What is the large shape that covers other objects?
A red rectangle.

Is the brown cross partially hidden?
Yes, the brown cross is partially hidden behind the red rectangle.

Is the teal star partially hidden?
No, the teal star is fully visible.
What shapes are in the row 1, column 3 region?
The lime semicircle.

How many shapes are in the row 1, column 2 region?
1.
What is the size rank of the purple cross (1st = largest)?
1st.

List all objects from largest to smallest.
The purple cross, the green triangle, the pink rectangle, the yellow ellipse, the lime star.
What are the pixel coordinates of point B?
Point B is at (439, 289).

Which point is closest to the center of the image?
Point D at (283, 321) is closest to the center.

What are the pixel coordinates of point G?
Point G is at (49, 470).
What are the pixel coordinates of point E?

********

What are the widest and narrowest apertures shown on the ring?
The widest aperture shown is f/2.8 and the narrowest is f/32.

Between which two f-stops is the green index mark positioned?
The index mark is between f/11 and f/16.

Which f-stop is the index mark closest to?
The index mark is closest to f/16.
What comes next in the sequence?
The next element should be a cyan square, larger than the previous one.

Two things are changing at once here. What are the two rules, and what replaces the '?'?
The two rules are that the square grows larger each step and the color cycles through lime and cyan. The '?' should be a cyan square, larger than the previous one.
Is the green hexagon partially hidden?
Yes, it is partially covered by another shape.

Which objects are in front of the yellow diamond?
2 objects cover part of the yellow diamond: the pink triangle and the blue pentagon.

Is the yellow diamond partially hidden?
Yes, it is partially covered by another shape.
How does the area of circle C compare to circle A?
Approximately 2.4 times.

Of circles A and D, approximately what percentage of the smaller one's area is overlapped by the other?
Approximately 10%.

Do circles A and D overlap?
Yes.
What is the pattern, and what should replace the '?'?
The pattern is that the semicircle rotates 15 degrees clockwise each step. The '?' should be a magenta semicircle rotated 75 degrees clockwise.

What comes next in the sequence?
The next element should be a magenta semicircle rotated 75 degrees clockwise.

********

**EXERCISE AIM**
Make an exact transcription of the lines from the line with "What shapes are" through the line with "What are the pixel coordinates of point E?", inclusive, omitting all others.

**COMPLETED EXERCISE**
What shapes are in the row 1, column 3 region?
The lime semicircle.

How many shapes are in the row 1, column 2 region?
1.
What is the size rank of the purple cross (1st = largest)?
1st.

List all objects from largest to smallest.
The purple cross, the green triangle, the pink rectangle, the yellow ellipse, the lime star.
What are the pixel coordinates of point B?
Point B is at (439, 289).

Which point is closest to the center of the image?
Point D at (283, 321) is closest to the center.

What are the pixel coordinates of point G?
Point G is at (49, 470).
What are the pixel coordinates of point E?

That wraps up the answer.